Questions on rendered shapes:
════════

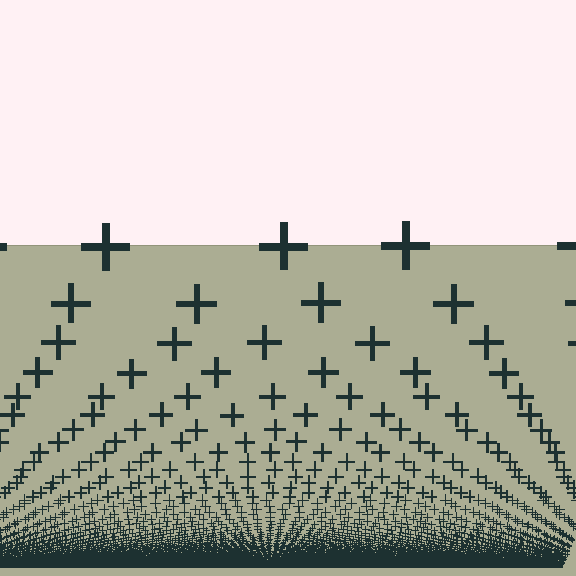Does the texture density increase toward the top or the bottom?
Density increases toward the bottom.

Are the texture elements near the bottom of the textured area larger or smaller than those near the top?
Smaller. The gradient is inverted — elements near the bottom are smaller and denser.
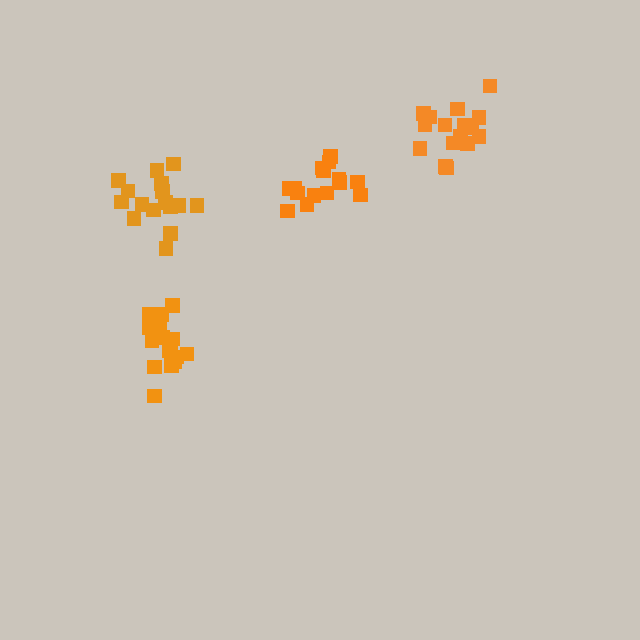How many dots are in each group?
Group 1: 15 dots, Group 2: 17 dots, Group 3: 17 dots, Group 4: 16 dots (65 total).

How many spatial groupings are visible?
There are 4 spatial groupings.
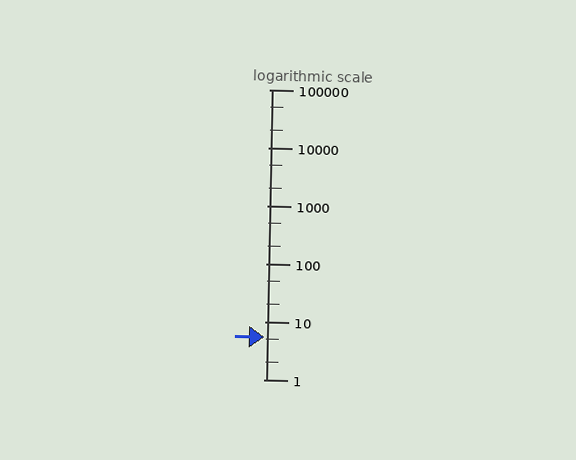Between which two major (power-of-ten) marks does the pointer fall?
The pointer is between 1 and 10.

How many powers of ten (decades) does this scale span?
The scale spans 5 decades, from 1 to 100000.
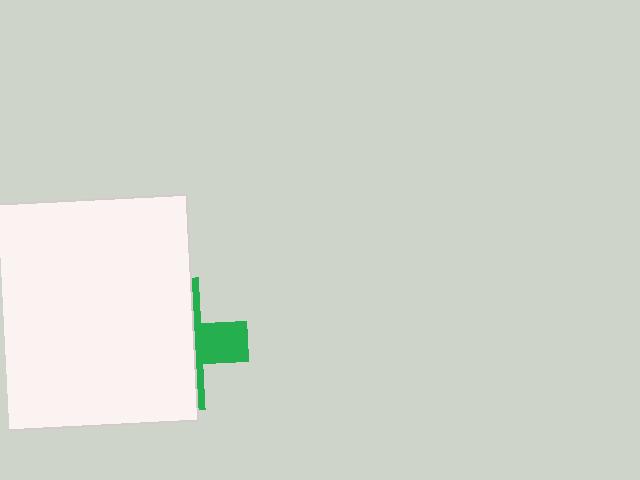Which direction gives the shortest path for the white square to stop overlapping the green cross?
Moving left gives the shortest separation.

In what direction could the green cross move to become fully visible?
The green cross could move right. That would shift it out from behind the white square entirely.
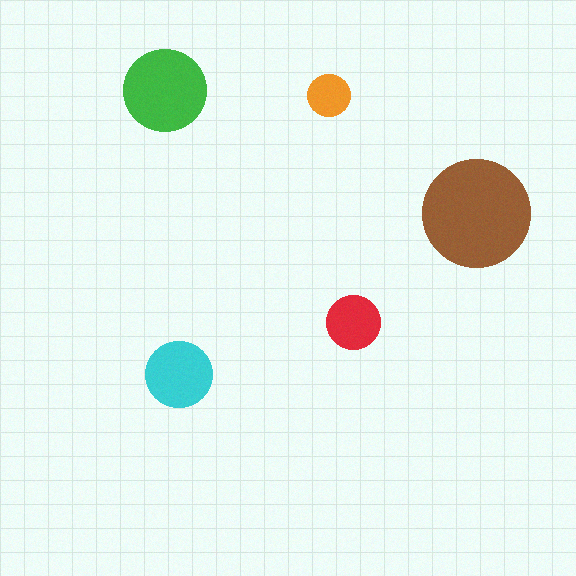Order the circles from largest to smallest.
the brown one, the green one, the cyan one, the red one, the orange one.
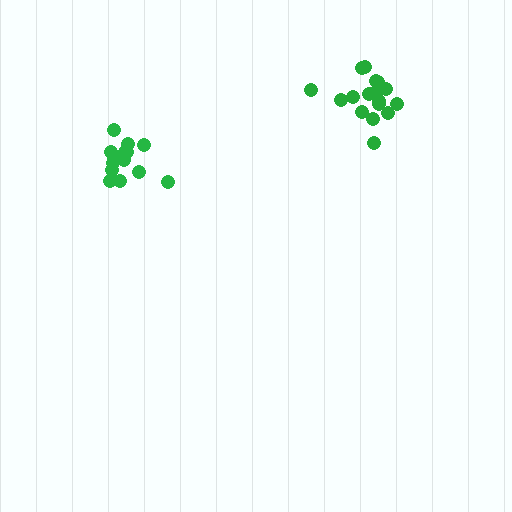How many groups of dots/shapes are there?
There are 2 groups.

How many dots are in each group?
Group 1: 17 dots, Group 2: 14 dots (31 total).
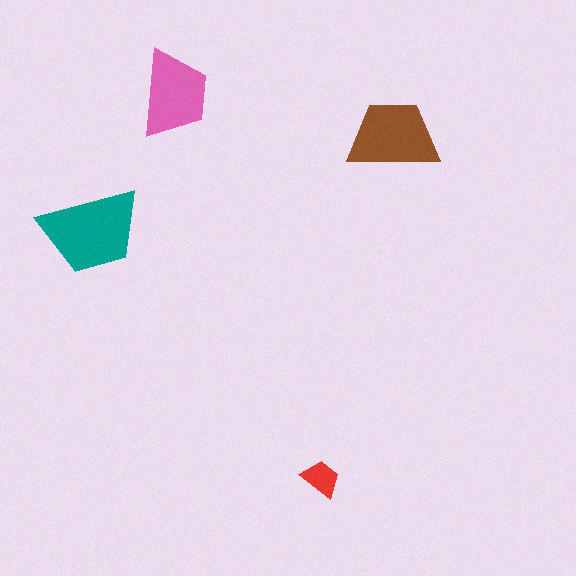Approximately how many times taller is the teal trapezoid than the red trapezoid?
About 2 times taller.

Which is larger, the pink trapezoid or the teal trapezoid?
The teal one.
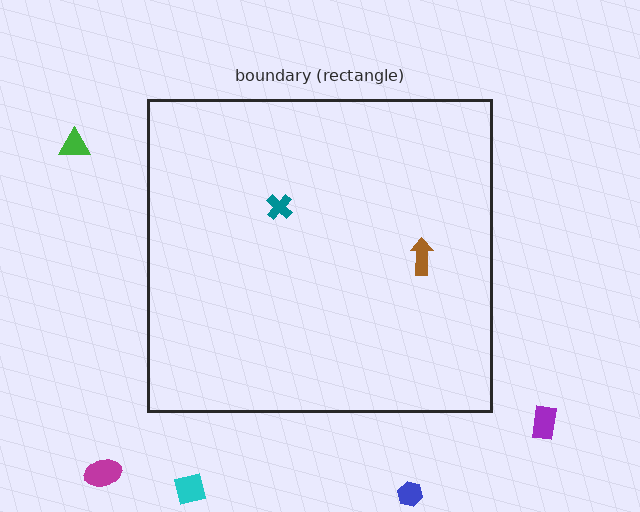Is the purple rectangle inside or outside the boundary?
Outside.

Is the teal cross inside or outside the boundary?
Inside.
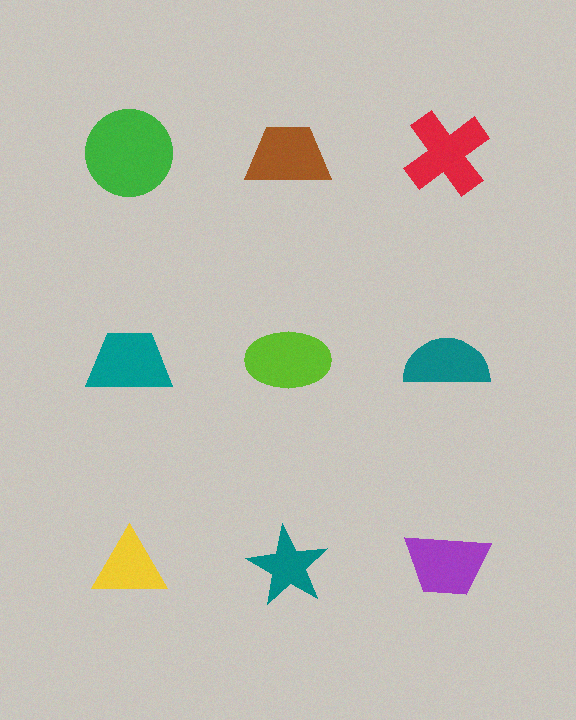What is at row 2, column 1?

════════

### EXERCISE TASK
Extract the entries in full, exactly as they are, minus the pictures.

### FULL RESPONSE
Does the texture density increase toward the top or the bottom?
Density increases toward the bottom.

Are the texture elements near the bottom of the textured area larger or smaller than those near the top?
Smaller. The gradient is inverted — elements near the bottom are smaller and denser.
How many dots are in each group?
Group 1: 15 dots, Group 2: 17 dots, Group 3: 17 dots, Group 4: 16 dots (65 total).

How many spatial groupings are visible?
There are 4 spatial groupings.
Between which two major (power-of-ten) marks does the pointer fall?
The pointer is between 1 and 10.

How many powers of ten (decades) does this scale span?
The scale spans 5 decades, from 1 to 100000.
Which direction gives the shortest path for the white square to stop overlapping the green cross?
Moving left gives the shortest separation.

In what direction could the green cross move to become fully visible?
The green cross could move right. That would shift it out from behind the white square entirely.
Order the circles from largest to smallest.
the brown one, the green one, the cyan one, the red one, the orange one.
How many groups of dots/shapes are there?
There are 2 groups.

How many dots are in each group?
Group 1: 17 dots, Group 2: 14 dots (31 total).
Approximately how many times taller is the teal trapezoid than the red trapezoid?
About 2 times taller.

Which is larger, the pink trapezoid or the teal trapezoid?
The teal one.
Is the purple rectangle inside or outside the boundary?
Outside.

Is the teal cross inside or outside the boundary?
Inside.
What is at row 2, column 1?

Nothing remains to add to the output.